WHAT YOU NEED TO DO
Both the line containing "If the white" and the line containing "How many objects" belong in the answer, along with every line between them; print exactly those.

GIVEN DATA
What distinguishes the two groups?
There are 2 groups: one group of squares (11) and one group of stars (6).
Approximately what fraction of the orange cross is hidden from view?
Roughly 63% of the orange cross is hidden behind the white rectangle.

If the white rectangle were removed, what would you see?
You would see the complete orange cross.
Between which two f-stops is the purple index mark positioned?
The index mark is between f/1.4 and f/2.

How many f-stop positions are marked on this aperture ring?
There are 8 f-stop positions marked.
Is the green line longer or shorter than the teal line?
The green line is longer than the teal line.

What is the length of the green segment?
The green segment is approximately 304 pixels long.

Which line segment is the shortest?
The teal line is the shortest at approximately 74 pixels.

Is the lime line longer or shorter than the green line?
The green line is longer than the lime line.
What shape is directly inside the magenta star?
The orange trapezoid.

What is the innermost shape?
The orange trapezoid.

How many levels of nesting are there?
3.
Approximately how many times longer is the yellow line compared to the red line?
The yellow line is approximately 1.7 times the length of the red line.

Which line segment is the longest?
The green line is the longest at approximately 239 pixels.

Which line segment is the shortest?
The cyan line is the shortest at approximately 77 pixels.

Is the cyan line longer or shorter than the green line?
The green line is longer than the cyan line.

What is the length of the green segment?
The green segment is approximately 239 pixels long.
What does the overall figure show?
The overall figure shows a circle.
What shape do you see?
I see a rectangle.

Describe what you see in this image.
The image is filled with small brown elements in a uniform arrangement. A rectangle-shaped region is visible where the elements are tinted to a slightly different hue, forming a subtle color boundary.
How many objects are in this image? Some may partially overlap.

--

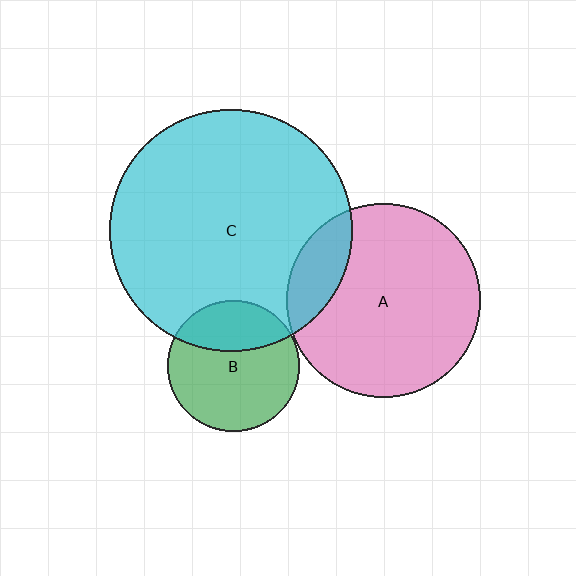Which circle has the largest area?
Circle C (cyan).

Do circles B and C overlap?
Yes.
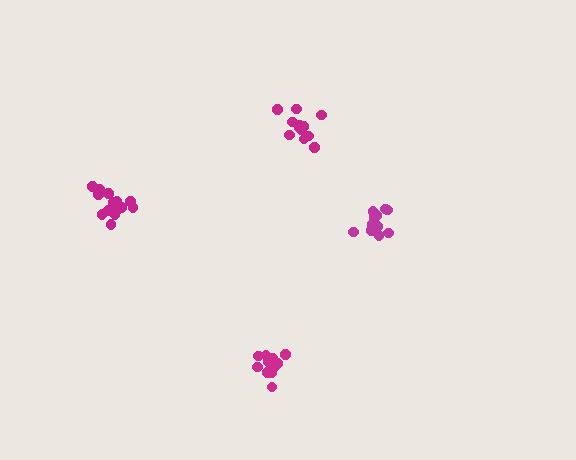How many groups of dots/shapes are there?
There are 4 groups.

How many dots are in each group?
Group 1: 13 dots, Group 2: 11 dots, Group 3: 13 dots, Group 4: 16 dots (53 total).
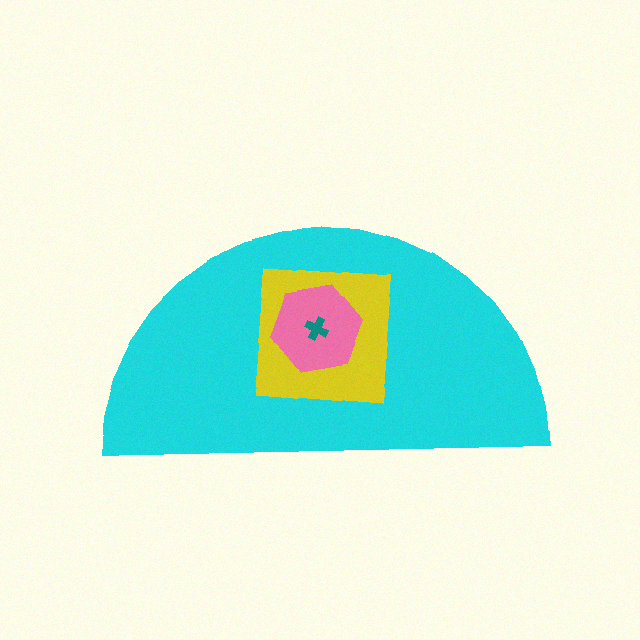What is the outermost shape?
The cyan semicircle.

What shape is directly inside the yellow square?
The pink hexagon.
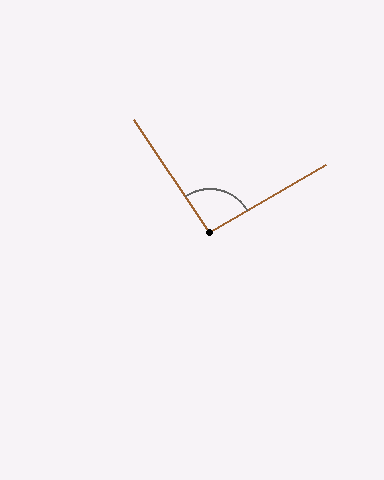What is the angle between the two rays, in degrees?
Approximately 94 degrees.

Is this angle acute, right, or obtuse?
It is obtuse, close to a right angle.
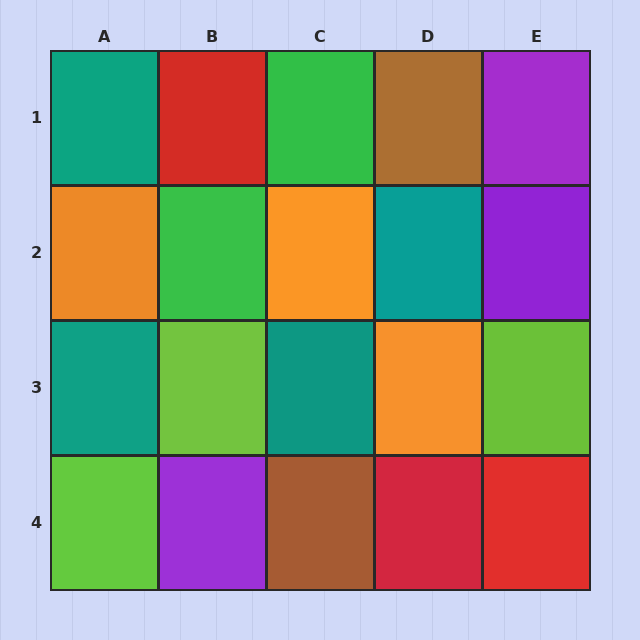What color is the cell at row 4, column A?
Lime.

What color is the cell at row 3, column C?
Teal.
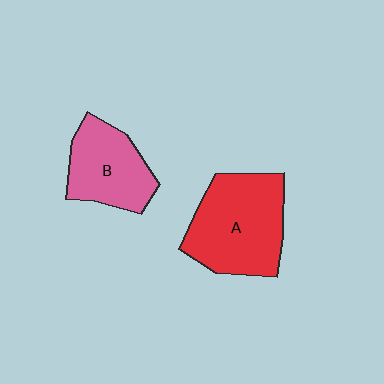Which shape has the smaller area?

THE RESPONSE
If the white rectangle were removed, what would you see?
You would see the complete orange cross.
Between which two f-stops is the purple index mark positioned?
The index mark is between f/1.4 and f/2.

How many f-stop positions are marked on this aperture ring?
There are 8 f-stop positions marked.
Is the green line longer or shorter than the teal line?
The green line is longer than the teal line.

What is the length of the green segment?
The green segment is approximately 304 pixels long.

Which line segment is the shortest?
The teal line is the shortest at approximately 74 pixels.

Is the lime line longer or shorter than the green line?
The green line is longer than the lime line.
What shape is directly inside the magenta star?
The orange trapezoid.

What is the innermost shape?
The orange trapezoid.

How many levels of nesting are there?
3.
Approximately how many times longer is the yellow line compared to the red line?
The yellow line is approximately 1.7 times the length of the red line.

Which line segment is the longest?
The green line is the longest at approximately 239 pixels.

Which line segment is the shortest?
The cyan line is the shortest at approximately 77 pixels.

Is the cyan line longer or shorter than the green line?
The green line is longer than the cyan line.

What is the length of the green segment?
The green segment is approximately 239 pixels long.
What does the overall figure show?
The overall figure shows a circle.
What shape do you see?
I see a rectangle.

Describe what you see in this image.
The image is filled with small brown elements in a uniform arrangement. A rectangle-shaped region is visible where the elements are tinted to a slightly different hue, forming a subtle color boundary.
How many objects are in this image? Some may partially overlap.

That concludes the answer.